■ **DIRECTIONS FOR THIS TASK**
Look for the line containing "In which compass" in the listing below. Retype that line and every subsequent line through the last one, and only those.

■ **DATA SHOWN**
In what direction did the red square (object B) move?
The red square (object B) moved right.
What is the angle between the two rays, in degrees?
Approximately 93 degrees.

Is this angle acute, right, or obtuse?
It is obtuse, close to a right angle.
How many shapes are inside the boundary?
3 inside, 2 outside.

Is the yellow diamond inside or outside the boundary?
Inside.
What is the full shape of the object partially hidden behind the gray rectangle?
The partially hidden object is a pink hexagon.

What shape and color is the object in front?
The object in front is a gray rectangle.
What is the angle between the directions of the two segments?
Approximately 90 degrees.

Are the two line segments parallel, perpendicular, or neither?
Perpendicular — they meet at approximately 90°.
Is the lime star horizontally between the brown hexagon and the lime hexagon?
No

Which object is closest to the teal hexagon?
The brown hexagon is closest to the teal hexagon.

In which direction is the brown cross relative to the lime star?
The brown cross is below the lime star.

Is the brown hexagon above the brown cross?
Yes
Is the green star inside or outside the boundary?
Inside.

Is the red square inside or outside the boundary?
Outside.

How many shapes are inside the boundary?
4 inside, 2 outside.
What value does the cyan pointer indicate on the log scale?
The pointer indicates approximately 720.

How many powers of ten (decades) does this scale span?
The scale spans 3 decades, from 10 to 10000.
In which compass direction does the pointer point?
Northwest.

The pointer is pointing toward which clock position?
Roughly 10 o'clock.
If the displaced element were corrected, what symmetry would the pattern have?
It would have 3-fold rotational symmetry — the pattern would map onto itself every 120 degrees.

■ **RESPONSE TO THIS EXERCISE**
In which compass direction does the pointer point?
Northwest.

The pointer is pointing toward which clock position?
Roughly 10 o'clock.
If the displaced element were corrected, what symmetry would the pattern have?
It would have 3-fold rotational symmetry — the pattern would map onto itself every 120 degrees.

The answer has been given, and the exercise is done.